* [Given records]
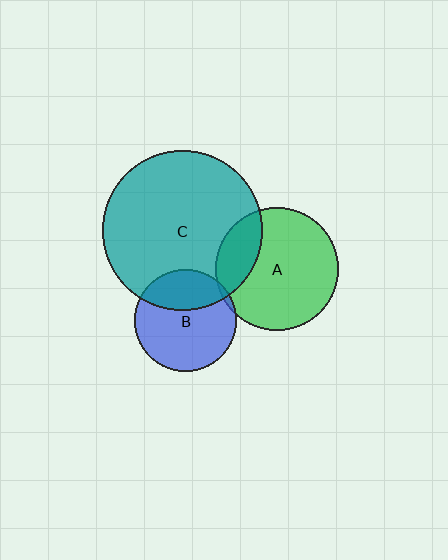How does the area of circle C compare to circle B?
Approximately 2.4 times.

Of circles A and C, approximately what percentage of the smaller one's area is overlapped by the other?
Approximately 20%.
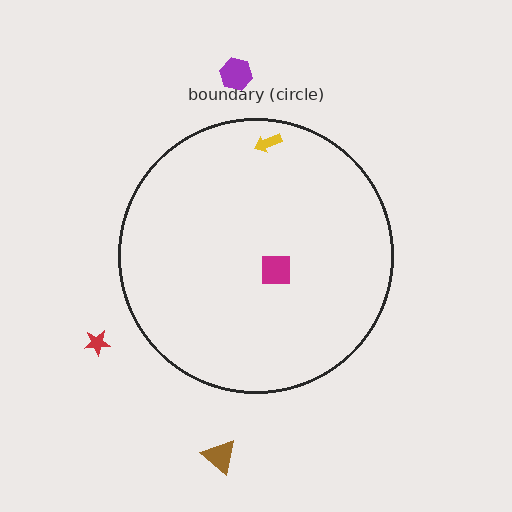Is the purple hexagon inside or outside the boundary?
Outside.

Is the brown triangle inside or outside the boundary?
Outside.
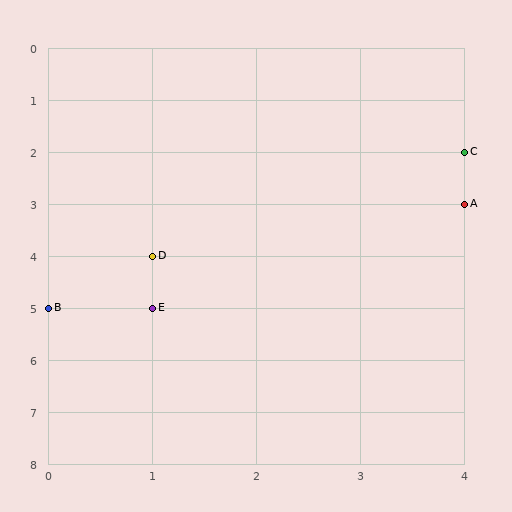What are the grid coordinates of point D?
Point D is at grid coordinates (1, 4).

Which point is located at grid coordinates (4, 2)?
Point C is at (4, 2).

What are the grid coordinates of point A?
Point A is at grid coordinates (4, 3).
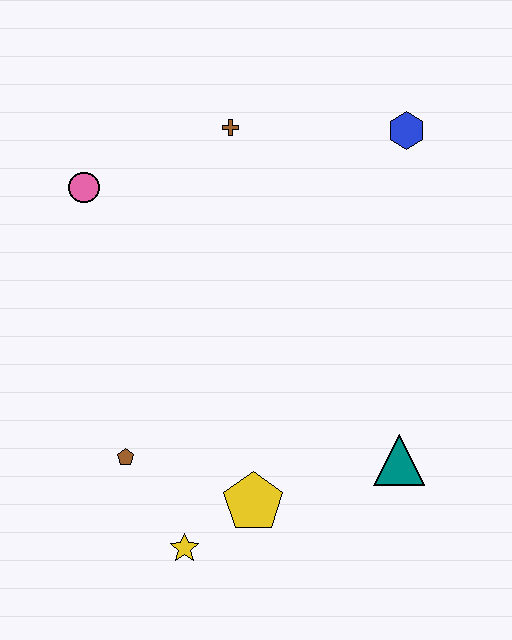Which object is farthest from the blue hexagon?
The yellow star is farthest from the blue hexagon.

* [Exercise objective]
Retype, without any picture, exactly the lines from the one with "Which point is" through the end of the entries, inclusive.

* [Reply]
Which point is located at grid coordinates (4, 2)?
Point C is at (4, 2).

What are the grid coordinates of point A?
Point A is at grid coordinates (4, 3).
Which object is farthest from the blue hexagon?
The yellow star is farthest from the blue hexagon.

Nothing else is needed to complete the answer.